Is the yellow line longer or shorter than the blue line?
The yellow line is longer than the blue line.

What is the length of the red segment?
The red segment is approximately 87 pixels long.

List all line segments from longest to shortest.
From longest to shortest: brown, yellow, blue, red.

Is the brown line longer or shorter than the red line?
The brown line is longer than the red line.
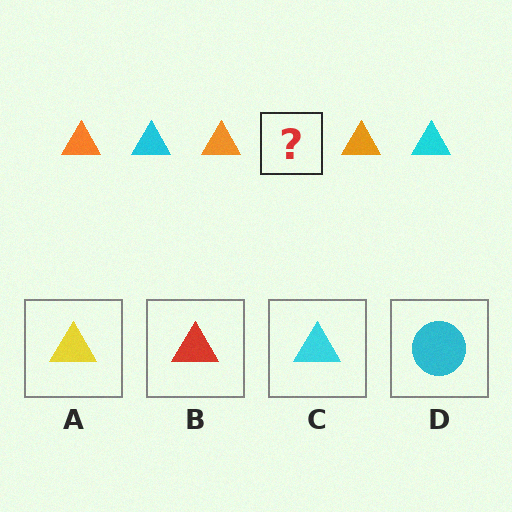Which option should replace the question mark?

#### [TASK INSTRUCTIONS]
Beginning at the line that contains "What is the length of the red segment?", give the remaining lines of the records again exactly, through the last one. Leave out pictures.

#### [SOLUTION TO THIS TASK]
What is the length of the red segment?
The red segment is approximately 87 pixels long.

List all line segments from longest to shortest.
From longest to shortest: brown, yellow, blue, red.

Is the brown line longer or shorter than the red line?
The brown line is longer than the red line.
Which option should replace the question mark?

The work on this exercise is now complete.